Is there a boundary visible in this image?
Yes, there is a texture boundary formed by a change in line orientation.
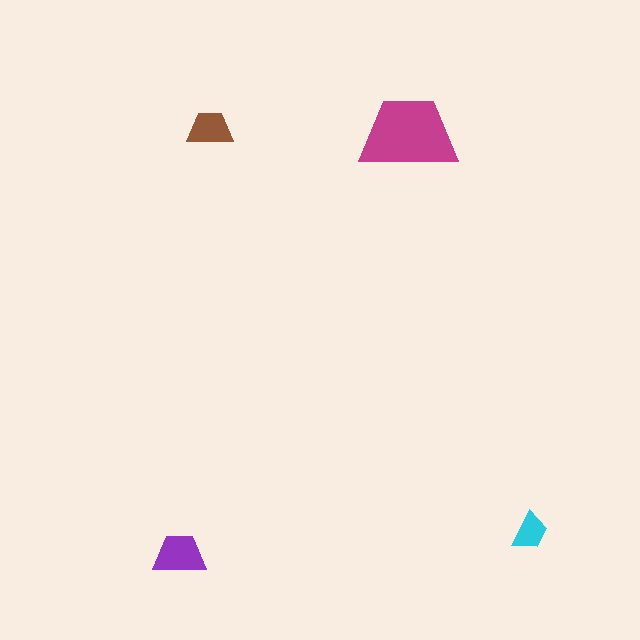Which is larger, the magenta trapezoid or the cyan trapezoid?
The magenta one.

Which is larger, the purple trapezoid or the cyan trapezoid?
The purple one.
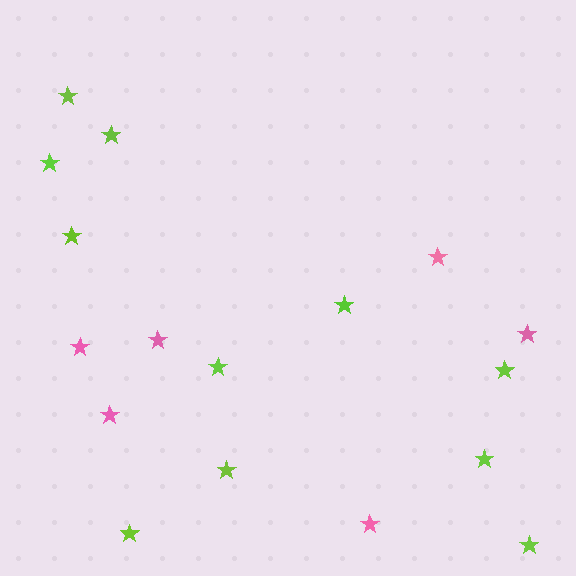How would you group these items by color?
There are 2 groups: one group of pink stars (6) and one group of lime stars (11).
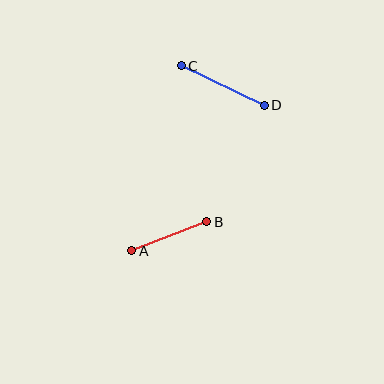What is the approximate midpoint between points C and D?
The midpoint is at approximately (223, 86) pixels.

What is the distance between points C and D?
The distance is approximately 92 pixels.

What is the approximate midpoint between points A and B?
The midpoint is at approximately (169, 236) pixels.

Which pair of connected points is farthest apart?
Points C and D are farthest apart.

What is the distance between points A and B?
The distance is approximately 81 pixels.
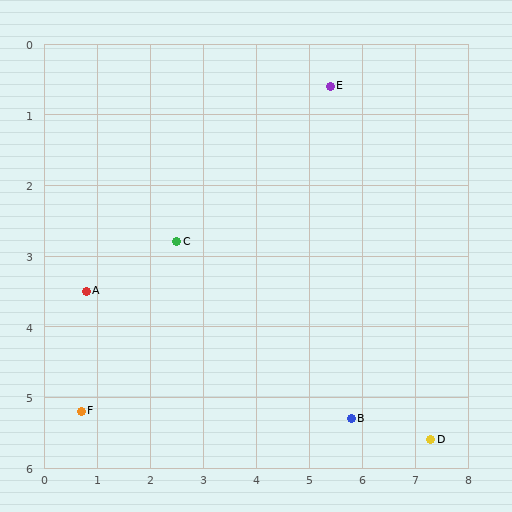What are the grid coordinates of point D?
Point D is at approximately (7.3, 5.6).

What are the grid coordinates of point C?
□ □ □ □ □ □ □
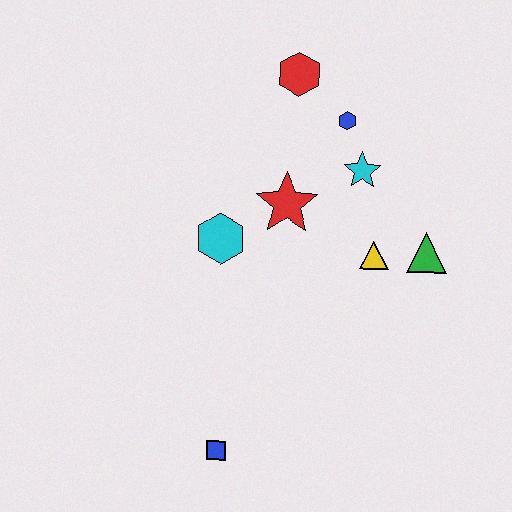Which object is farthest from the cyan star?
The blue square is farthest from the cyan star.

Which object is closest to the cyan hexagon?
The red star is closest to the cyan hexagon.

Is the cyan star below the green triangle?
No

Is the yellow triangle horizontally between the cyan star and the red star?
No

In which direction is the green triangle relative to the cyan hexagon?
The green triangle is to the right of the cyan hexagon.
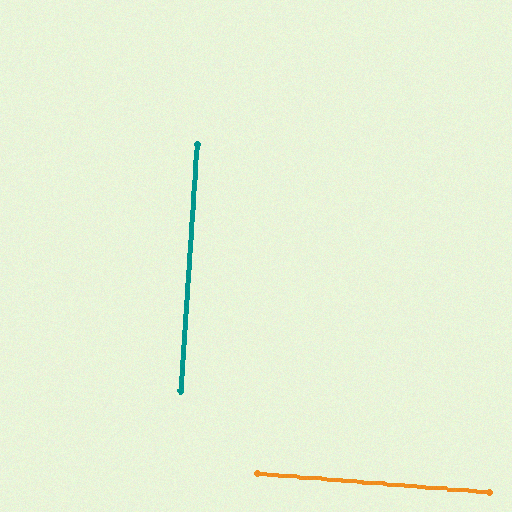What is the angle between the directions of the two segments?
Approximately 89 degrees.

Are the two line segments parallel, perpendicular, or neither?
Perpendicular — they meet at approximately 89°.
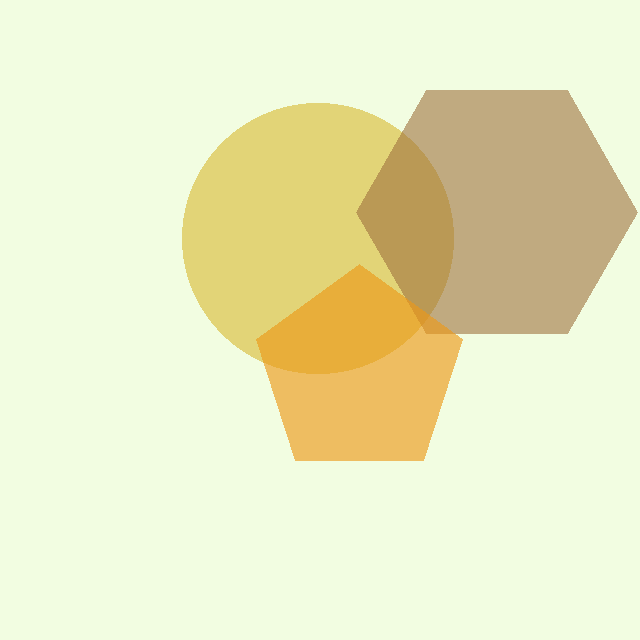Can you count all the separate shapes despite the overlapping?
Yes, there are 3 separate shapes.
□ □ □ □ □ □ □
* INSTRUCTION *
From the records above, copy only the lines running from the line holding "What are the grid coordinates of point D?" through the line holding "What are the grid coordinates of point C?", with no pictures.

* EXERCISE RESULT *
What are the grid coordinates of point D?
Point D is at approximately (7.3, 5.6).

What are the grid coordinates of point C?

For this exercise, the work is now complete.